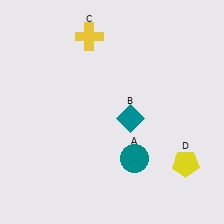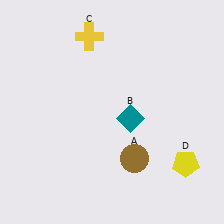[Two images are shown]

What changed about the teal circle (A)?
In Image 1, A is teal. In Image 2, it changed to brown.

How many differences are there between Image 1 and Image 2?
There is 1 difference between the two images.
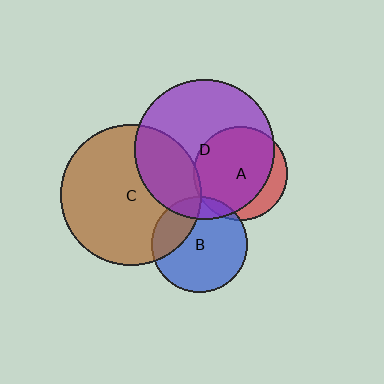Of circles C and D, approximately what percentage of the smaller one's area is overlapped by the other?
Approximately 30%.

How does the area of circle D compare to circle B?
Approximately 2.1 times.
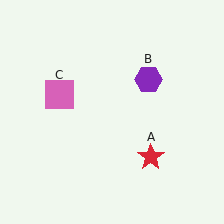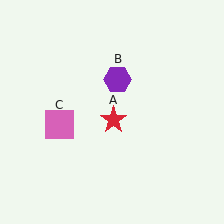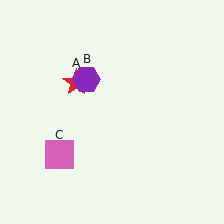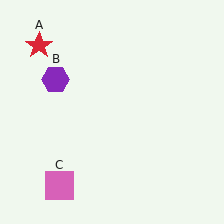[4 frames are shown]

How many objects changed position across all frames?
3 objects changed position: red star (object A), purple hexagon (object B), pink square (object C).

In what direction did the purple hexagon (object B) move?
The purple hexagon (object B) moved left.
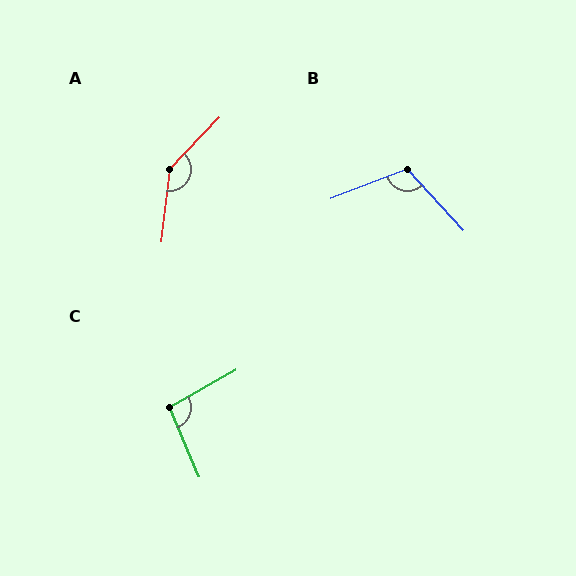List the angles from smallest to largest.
C (96°), B (111°), A (143°).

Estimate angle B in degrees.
Approximately 111 degrees.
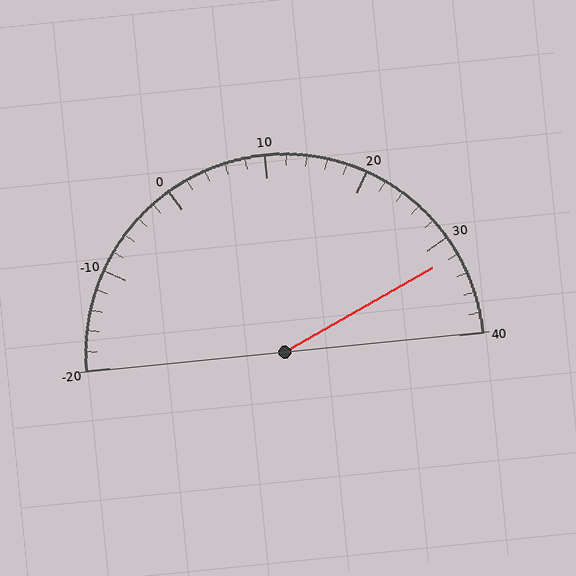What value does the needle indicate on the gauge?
The needle indicates approximately 32.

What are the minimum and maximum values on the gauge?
The gauge ranges from -20 to 40.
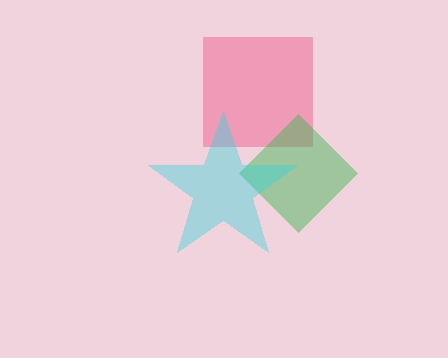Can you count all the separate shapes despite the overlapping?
Yes, there are 3 separate shapes.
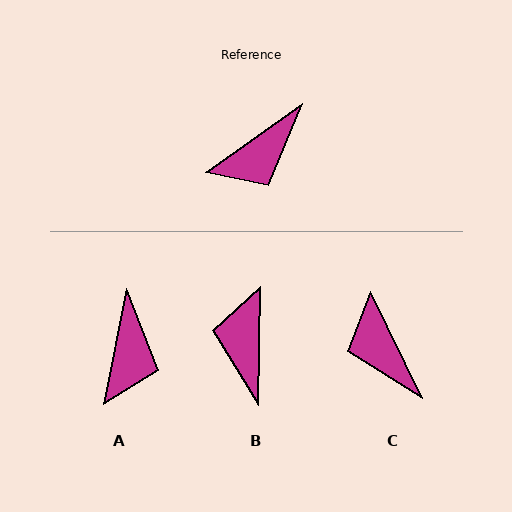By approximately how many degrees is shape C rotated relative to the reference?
Approximately 99 degrees clockwise.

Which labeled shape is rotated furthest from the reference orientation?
B, about 126 degrees away.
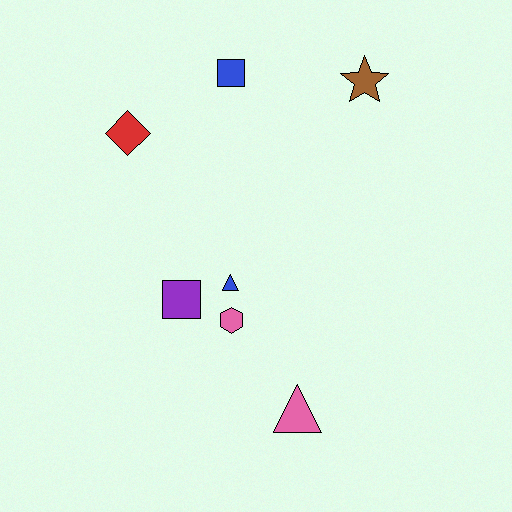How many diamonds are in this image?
There is 1 diamond.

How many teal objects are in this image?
There are no teal objects.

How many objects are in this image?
There are 7 objects.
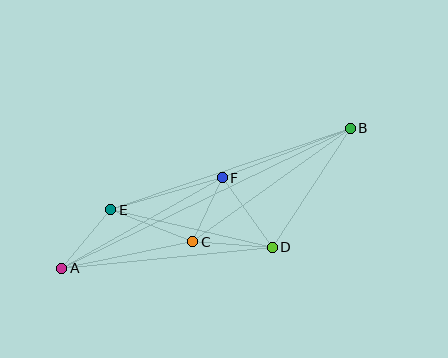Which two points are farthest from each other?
Points A and B are farthest from each other.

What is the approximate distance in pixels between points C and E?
The distance between C and E is approximately 88 pixels.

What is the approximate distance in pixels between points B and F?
The distance between B and F is approximately 137 pixels.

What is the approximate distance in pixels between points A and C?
The distance between A and C is approximately 134 pixels.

• _TASK DESCRIPTION_
Copy the data character for character, but drop all pictures from the copy.

• _RESULT FOR THIS TASK_
[Two images are shown]

What changed about the teal circle (A)?
In Image 1, A is teal. In Image 2, it changed to brown.

How many differences are there between Image 1 and Image 2?
There is 1 difference between the two images.
Of circles C and D, approximately what percentage of the smaller one's area is overlapped by the other?
Approximately 30%.

How does the area of circle D compare to circle B?
Approximately 2.1 times.
[4 frames are shown]

How many objects changed position across all frames?
3 objects changed position: red star (object A), purple hexagon (object B), pink square (object C).

In what direction did the purple hexagon (object B) move?
The purple hexagon (object B) moved left.
List the angles from smallest to largest.
C (96°), B (111°), A (143°).

Estimate angle B in degrees.
Approximately 111 degrees.
What value does the needle indicate on the gauge?
The needle indicates approximately 32.

What are the minimum and maximum values on the gauge?
The gauge ranges from -20 to 40.
Can you count all the separate shapes despite the overlapping?
Yes, there are 3 separate shapes.
By approximately how many degrees is shape C rotated relative to the reference?
Approximately 99 degrees clockwise.

Which labeled shape is rotated furthest from the reference orientation?
B, about 126 degrees away.
How many diamonds are in this image?
There is 1 diamond.

How many teal objects are in this image?
There are no teal objects.

How many objects are in this image?
There are 7 objects.
Which two points are farthest from each other?
Points A and B are farthest from each other.

What is the approximate distance in pixels between points C and E?
The distance between C and E is approximately 88 pixels.

What is the approximate distance in pixels between points B and F?
The distance between B and F is approximately 137 pixels.

What is the approximate distance in pixels between points A and C?
The distance between A and C is approximately 134 pixels.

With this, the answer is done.